§ Directive
Locate the line containing "Is the yellow semicircle", then please write out that line and all the lines below it in the entries exactly.

-- Input data start --

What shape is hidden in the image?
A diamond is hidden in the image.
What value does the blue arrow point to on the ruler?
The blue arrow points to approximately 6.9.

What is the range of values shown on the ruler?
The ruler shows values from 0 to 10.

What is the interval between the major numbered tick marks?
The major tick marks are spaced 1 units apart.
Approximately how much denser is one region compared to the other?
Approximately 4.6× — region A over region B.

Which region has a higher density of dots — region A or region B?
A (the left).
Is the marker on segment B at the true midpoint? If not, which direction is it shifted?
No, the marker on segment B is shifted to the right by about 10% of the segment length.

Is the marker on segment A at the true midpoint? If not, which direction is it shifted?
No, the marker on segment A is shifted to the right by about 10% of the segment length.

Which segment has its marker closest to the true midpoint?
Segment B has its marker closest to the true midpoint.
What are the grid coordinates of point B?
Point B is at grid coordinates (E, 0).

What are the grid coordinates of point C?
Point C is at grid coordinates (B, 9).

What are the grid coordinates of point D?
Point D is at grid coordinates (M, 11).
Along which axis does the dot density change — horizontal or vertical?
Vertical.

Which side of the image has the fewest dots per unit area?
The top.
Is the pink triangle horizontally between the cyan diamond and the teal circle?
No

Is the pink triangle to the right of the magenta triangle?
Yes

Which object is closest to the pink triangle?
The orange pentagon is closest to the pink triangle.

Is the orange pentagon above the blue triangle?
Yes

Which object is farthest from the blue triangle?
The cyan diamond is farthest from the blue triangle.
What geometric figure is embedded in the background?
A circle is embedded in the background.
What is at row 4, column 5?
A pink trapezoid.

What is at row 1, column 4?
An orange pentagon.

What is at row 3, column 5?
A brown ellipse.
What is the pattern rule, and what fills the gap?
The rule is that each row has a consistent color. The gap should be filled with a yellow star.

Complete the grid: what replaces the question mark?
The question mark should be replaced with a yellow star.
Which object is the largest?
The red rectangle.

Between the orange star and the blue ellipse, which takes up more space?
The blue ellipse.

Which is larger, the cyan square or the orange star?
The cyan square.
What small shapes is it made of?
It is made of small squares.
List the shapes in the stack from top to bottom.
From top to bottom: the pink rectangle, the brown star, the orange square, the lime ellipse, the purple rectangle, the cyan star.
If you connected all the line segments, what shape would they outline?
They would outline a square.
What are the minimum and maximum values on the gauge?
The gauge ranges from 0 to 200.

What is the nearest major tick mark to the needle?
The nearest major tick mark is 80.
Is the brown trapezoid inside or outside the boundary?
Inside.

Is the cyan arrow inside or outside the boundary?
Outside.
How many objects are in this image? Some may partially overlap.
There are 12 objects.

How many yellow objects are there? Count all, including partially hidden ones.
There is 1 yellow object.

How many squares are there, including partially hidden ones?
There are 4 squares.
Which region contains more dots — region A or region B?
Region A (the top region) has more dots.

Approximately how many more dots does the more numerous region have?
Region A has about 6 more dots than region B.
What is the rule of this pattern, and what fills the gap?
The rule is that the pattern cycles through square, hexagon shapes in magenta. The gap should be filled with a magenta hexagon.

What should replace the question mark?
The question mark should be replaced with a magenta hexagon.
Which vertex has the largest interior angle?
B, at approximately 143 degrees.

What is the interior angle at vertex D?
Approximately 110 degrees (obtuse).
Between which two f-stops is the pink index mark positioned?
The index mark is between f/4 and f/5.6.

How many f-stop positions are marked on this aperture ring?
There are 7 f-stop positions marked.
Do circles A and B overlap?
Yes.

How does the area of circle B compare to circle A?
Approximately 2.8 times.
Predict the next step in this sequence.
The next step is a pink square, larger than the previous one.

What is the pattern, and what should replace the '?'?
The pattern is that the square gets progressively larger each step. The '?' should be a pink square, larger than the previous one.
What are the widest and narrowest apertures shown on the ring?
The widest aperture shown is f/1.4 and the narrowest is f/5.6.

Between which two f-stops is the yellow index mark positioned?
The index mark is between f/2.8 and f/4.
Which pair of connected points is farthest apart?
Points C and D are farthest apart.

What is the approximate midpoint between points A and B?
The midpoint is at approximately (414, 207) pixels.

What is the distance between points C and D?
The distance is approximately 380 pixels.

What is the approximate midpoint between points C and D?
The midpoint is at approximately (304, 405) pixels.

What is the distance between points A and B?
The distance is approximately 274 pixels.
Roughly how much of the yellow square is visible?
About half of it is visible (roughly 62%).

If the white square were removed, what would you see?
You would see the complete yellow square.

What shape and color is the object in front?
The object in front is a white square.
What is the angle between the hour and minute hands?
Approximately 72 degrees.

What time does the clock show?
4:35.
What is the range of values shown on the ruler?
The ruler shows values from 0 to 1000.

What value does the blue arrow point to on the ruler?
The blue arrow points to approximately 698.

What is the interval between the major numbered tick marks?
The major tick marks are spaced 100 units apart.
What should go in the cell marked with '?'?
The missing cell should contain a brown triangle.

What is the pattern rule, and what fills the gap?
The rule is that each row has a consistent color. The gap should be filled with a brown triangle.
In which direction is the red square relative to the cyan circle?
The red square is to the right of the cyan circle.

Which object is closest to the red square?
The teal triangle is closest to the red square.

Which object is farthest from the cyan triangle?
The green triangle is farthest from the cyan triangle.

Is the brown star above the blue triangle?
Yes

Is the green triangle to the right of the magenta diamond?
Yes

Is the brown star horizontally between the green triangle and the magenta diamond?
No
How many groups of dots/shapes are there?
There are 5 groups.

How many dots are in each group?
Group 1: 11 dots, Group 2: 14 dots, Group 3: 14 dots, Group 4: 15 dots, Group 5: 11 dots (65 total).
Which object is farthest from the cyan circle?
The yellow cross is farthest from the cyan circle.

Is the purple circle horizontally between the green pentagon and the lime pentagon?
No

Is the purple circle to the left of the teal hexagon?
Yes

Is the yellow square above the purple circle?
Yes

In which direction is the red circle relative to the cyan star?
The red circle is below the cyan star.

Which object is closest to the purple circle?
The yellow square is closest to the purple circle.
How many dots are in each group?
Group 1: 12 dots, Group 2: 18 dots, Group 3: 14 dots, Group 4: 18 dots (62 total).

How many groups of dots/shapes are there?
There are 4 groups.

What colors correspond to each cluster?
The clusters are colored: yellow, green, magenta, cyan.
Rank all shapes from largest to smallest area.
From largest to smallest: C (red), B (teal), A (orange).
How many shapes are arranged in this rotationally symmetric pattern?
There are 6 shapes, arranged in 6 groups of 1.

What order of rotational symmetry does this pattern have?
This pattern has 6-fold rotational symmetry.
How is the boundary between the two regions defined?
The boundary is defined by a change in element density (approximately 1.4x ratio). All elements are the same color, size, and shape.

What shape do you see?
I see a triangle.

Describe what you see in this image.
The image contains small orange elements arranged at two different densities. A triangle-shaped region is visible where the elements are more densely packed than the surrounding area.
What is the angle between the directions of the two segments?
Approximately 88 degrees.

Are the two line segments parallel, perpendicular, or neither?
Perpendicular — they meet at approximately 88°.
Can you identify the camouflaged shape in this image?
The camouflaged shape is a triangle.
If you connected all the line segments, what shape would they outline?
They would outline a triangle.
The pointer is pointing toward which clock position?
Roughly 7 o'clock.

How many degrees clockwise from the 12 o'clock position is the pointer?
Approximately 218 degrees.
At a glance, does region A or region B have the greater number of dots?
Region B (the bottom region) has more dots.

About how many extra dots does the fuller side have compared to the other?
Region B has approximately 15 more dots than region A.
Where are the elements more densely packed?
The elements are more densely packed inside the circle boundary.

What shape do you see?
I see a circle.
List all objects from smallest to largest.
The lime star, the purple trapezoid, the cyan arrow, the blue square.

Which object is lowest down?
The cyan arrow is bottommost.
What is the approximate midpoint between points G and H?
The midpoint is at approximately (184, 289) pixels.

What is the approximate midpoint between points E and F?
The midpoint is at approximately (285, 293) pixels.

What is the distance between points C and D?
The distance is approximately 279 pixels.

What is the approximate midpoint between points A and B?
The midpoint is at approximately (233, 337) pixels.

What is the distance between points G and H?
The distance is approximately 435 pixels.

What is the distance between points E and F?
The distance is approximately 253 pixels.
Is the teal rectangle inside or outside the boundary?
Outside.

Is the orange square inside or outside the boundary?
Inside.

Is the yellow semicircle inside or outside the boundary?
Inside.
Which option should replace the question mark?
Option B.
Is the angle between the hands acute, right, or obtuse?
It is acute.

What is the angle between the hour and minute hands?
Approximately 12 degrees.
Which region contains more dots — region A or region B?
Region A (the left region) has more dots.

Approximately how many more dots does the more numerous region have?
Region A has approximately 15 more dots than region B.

-- Input data end --

§ Exercise response
Is the yellow semicircle inside or outside the boundary?
Inside.
Which option should replace the question mark?
Option B.
Is the angle between the hands acute, right, or obtuse?
It is acute.

What is the angle between the hour and minute hands?
Approximately 12 degrees.
Which region contains more dots — region A or region B?
Region A (the left region) has more dots.

Approximately how many more dots does the more numerous region have?
Region A has approximately 15 more dots than region B.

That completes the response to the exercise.